Task → Since pictures are not part of the copy, please output only the lines from the one with "Of circles C" through the end of the data below, exactly as written.

(Data records)
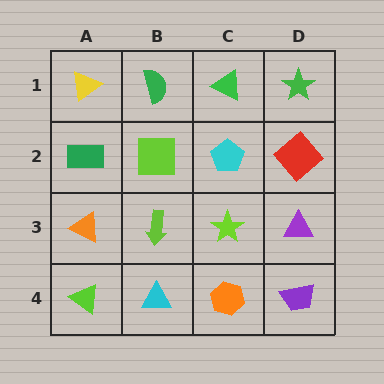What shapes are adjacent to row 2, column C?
A green triangle (row 1, column C), a lime star (row 3, column C), a lime square (row 2, column B), a red diamond (row 2, column D).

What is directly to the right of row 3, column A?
A lime arrow.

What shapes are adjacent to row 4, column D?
A purple triangle (row 3, column D), an orange hexagon (row 4, column C).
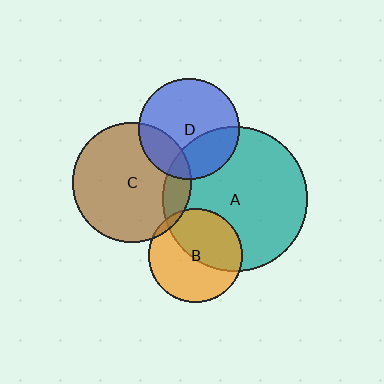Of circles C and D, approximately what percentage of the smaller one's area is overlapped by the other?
Approximately 20%.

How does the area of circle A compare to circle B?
Approximately 2.4 times.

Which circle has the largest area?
Circle A (teal).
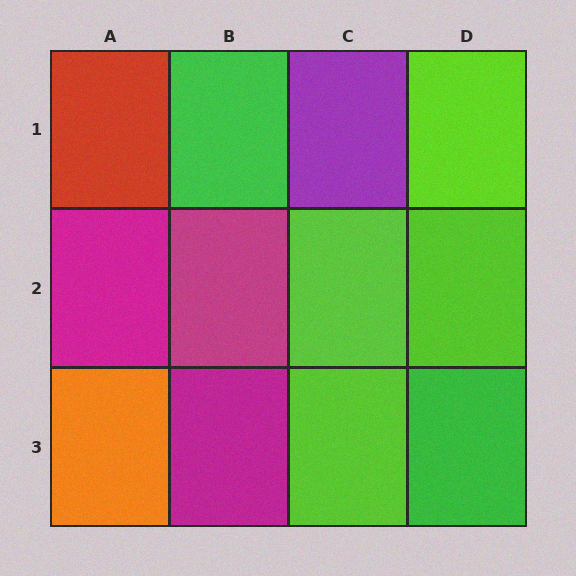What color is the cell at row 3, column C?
Lime.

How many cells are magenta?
3 cells are magenta.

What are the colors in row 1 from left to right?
Red, green, purple, lime.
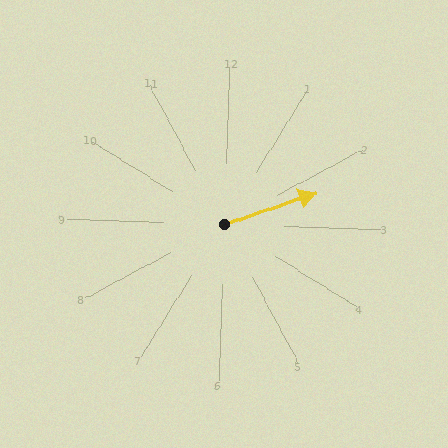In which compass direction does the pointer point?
East.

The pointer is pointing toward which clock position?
Roughly 2 o'clock.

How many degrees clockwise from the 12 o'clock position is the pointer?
Approximately 69 degrees.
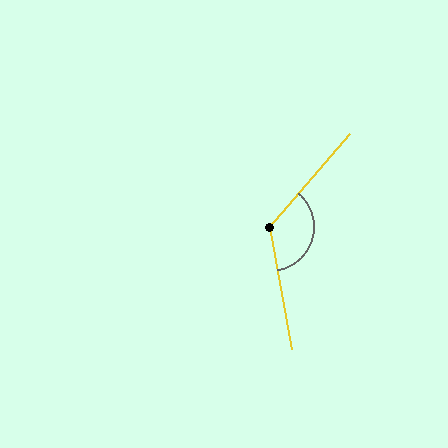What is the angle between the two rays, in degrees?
Approximately 129 degrees.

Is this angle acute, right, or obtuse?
It is obtuse.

Final answer →
Of circles C and D, approximately what percentage of the smaller one's area is overlapped by the other?
Approximately 20%.

How does the area of circle A compare to circle B?
Approximately 2.4 times.

Which circle has the largest area?
Circle A (teal).
What color is the cell at row 3, column C?
Lime.

How many cells are magenta?
3 cells are magenta.

What are the colors in row 1 from left to right?
Red, green, purple, lime.
In which compass direction does the pointer point?
East.

The pointer is pointing toward which clock position?
Roughly 2 o'clock.

How many degrees clockwise from the 12 o'clock position is the pointer?
Approximately 69 degrees.
What is the angle between the two rays, in degrees?
Approximately 129 degrees.

Is this angle acute, right, or obtuse?
It is obtuse.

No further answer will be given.